--- begin Listing ---
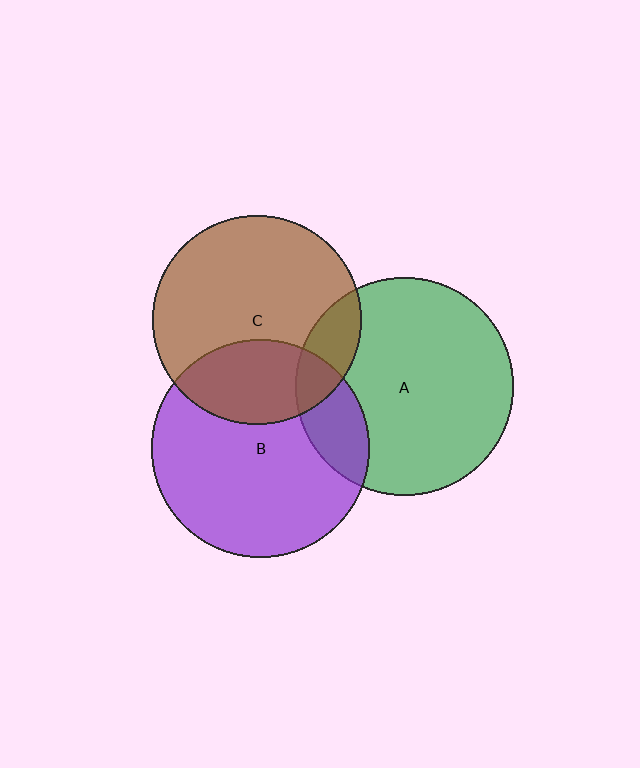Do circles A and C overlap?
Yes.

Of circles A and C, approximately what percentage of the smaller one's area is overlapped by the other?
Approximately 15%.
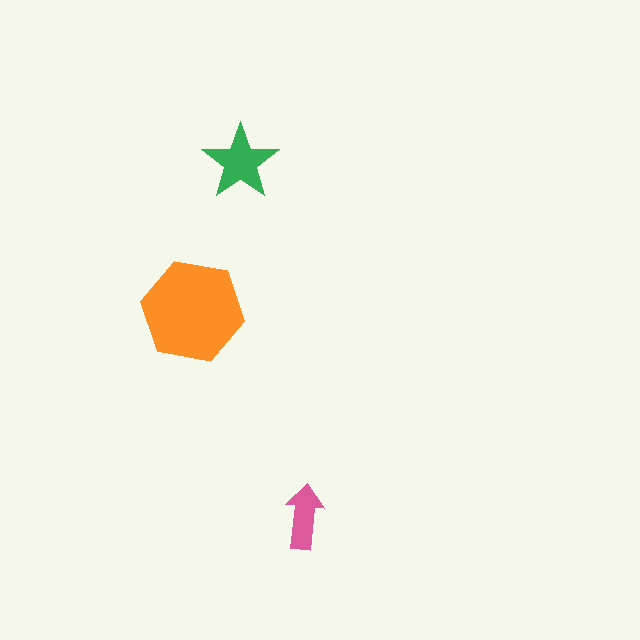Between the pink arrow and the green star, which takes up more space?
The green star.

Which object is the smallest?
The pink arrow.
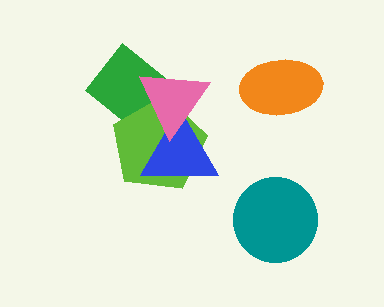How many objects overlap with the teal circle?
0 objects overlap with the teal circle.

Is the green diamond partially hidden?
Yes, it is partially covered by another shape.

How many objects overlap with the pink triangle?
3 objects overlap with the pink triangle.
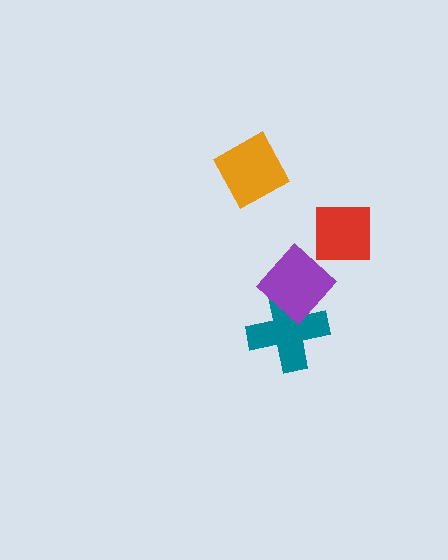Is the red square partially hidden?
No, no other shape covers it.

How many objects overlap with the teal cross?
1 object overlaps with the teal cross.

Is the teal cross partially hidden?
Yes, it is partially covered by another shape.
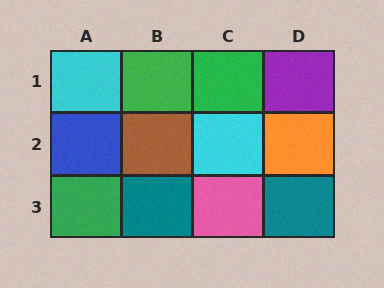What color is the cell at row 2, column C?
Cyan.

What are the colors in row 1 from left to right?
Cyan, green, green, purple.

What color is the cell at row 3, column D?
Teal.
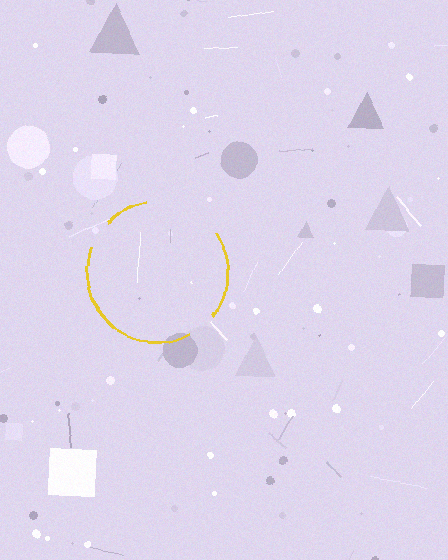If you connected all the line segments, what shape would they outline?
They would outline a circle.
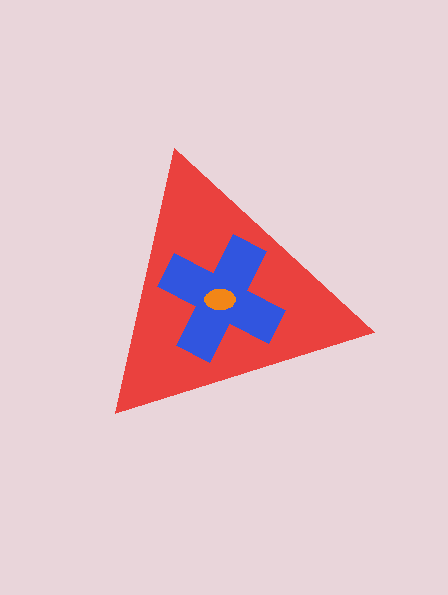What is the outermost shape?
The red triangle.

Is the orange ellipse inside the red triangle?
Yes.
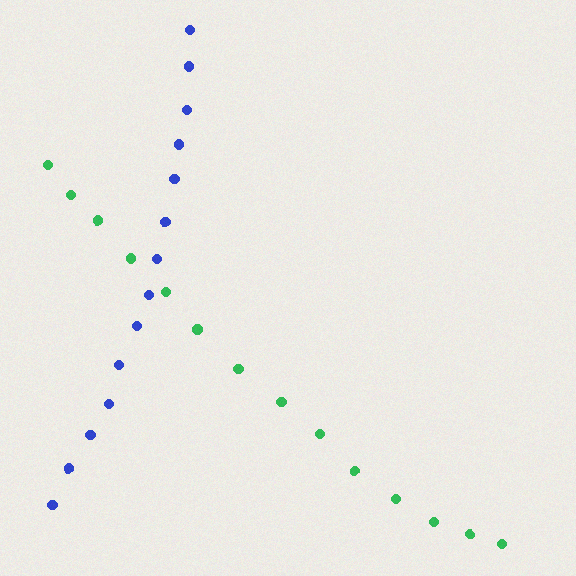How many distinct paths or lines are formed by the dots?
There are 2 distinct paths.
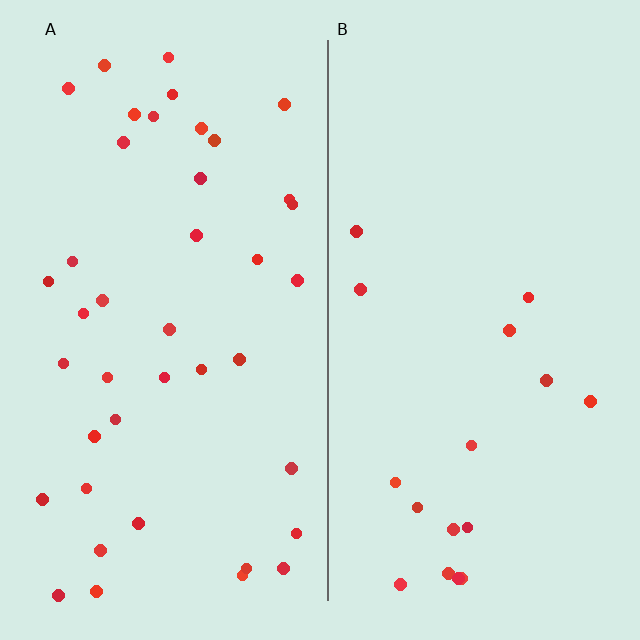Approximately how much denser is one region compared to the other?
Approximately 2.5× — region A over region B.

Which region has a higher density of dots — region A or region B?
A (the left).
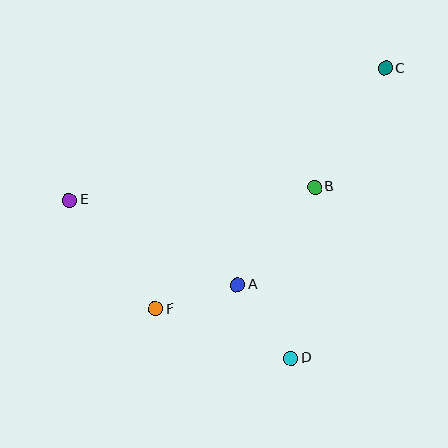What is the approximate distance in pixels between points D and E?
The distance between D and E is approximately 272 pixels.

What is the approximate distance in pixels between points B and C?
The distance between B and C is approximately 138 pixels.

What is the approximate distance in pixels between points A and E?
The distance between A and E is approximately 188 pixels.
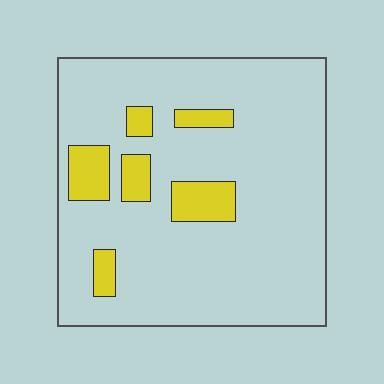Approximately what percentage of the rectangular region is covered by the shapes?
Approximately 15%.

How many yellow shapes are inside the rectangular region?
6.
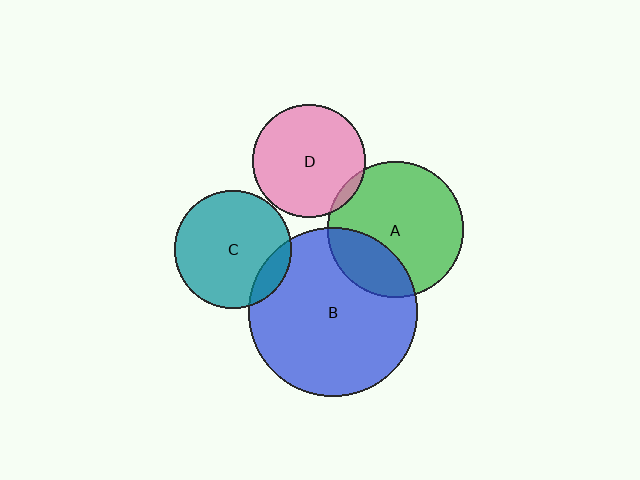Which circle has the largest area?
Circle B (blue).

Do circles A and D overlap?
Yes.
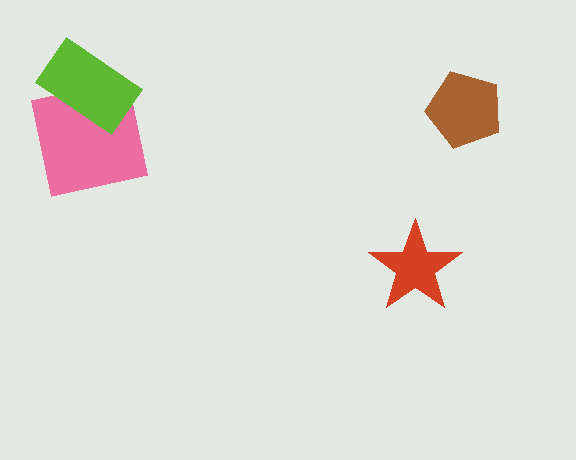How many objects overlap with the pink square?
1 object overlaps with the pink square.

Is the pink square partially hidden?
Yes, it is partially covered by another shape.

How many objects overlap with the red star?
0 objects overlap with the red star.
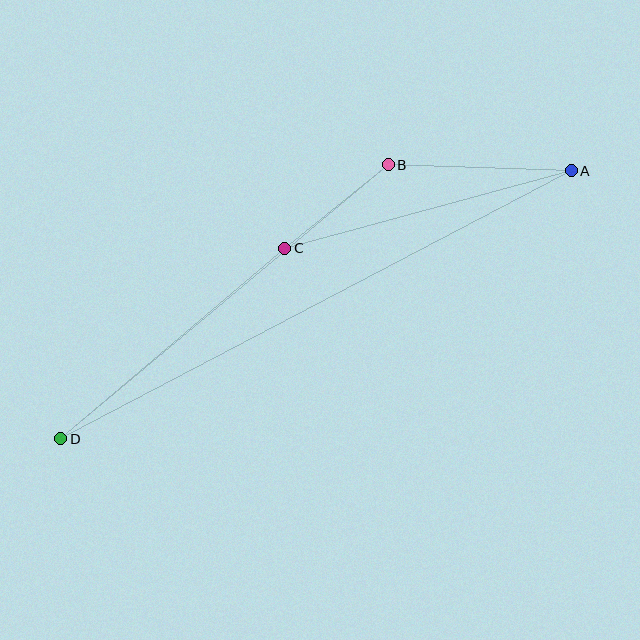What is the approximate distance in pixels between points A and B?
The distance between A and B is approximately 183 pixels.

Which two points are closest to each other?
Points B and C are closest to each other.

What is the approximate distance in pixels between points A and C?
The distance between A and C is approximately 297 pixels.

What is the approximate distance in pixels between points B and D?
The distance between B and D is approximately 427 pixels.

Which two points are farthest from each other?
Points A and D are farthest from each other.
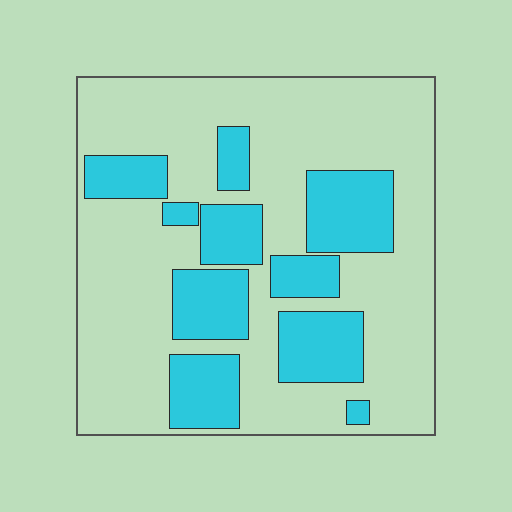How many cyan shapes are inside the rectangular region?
--- end Listing ---
Task to carry out. Give back, word for word, the lines from the line that contains "Approximately what percentage of the rectangular" through the last line of the records, with no pictures and nothing else.

Complete answer.
Approximately what percentage of the rectangular region is covered by the shapes?
Approximately 15%.

How many yellow shapes are inside the rectangular region?
6.
Which circle has the largest area?
Circle B (blue).

Do circles A and D overlap?
Yes.
How many objects overlap with the pink square?
1 object overlaps with the pink square.

Is the pink square partially hidden?
Yes, it is partially covered by another shape.

How many objects overlap with the red star?
0 objects overlap with the red star.
What is the approximate distance in pixels between points A and B?
The distance between A and B is approximately 183 pixels.

Which two points are closest to each other?
Points B and C are closest to each other.

What is the approximate distance in pixels between points A and C?
The distance between A and C is approximately 297 pixels.

What is the approximate distance in pixels between points B and D?
The distance between B and D is approximately 427 pixels.

Which two points are farthest from each other?
Points A and D are farthest from each other.
How many cyan shapes are inside the rectangular region?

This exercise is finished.